**Task goal**
Write out the entries verbatim and leave the images out of the copy.

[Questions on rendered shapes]
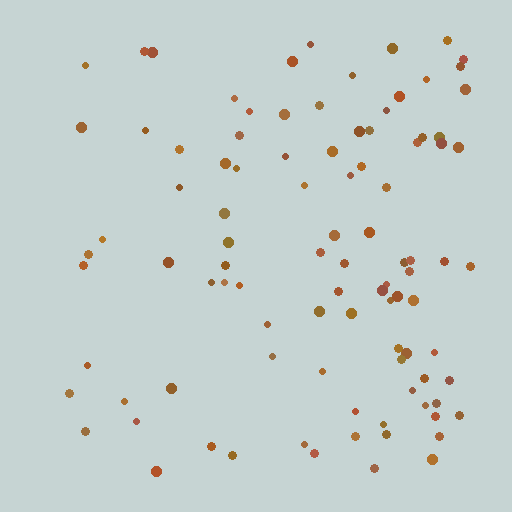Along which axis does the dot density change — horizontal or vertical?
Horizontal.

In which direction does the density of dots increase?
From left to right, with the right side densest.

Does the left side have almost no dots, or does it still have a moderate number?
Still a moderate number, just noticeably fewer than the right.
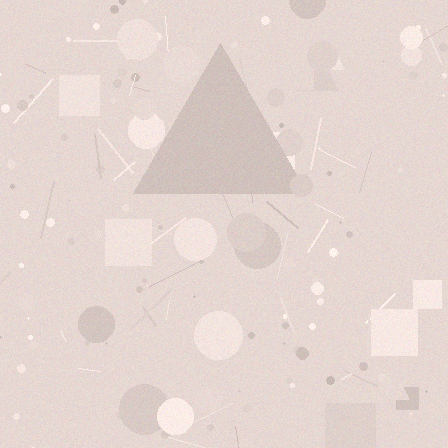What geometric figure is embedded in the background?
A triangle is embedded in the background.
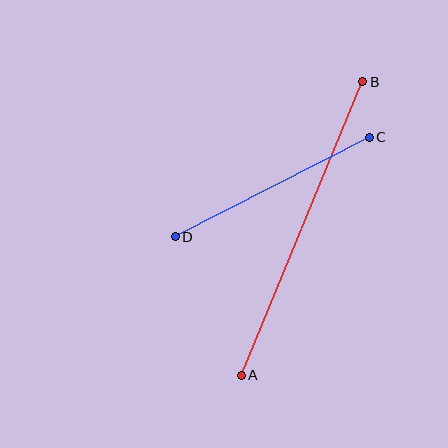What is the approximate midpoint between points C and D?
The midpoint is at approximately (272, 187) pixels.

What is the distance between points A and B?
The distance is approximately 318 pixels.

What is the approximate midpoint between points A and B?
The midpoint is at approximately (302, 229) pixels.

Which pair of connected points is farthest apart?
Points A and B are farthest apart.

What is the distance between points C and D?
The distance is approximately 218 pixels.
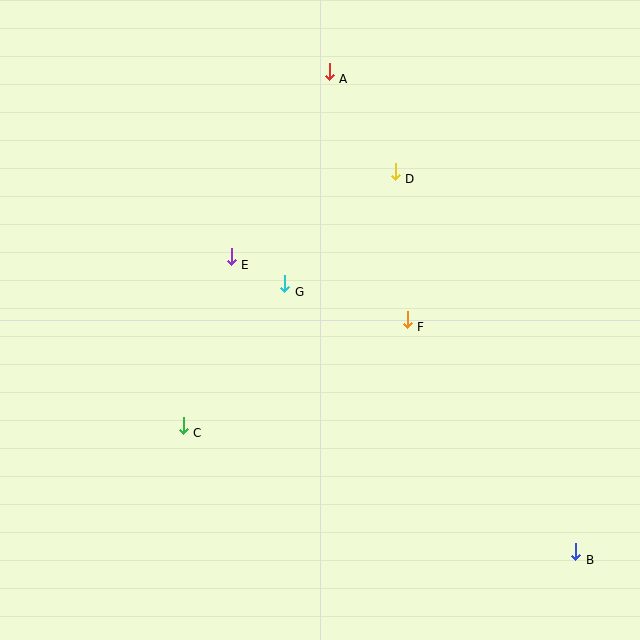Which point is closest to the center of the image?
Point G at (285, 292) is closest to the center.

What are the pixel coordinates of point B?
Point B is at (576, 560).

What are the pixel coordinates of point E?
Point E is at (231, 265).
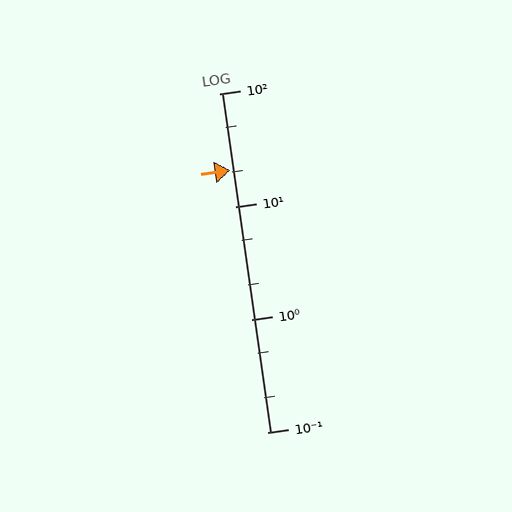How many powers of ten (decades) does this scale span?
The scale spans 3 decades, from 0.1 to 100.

**Written answer**
Along which axis does the dot density change — horizontal or vertical?
Horizontal.

In which direction does the density of dots increase?
From left to right, with the right side densest.

Does the left side have almost no dots, or does it still have a moderate number?
Still a moderate number, just noticeably fewer than the right.
What geometric figure is embedded in the background?
A triangle is embedded in the background.
What is the approximate midpoint between points C and D?
The midpoint is at approximately (272, 187) pixels.

What is the distance between points A and B?
The distance is approximately 318 pixels.

What is the approximate midpoint between points A and B?
The midpoint is at approximately (302, 229) pixels.

Which pair of connected points is farthest apart?
Points A and B are farthest apart.

What is the distance between points C and D?
The distance is approximately 218 pixels.
Which point is closest to the center of the image?
Point G at (285, 292) is closest to the center.

What are the pixel coordinates of point B?
Point B is at (576, 560).

What are the pixel coordinates of point E?
Point E is at (231, 265).
How many powers of ten (decades) does this scale span?
The scale spans 3 decades, from 0.1 to 100.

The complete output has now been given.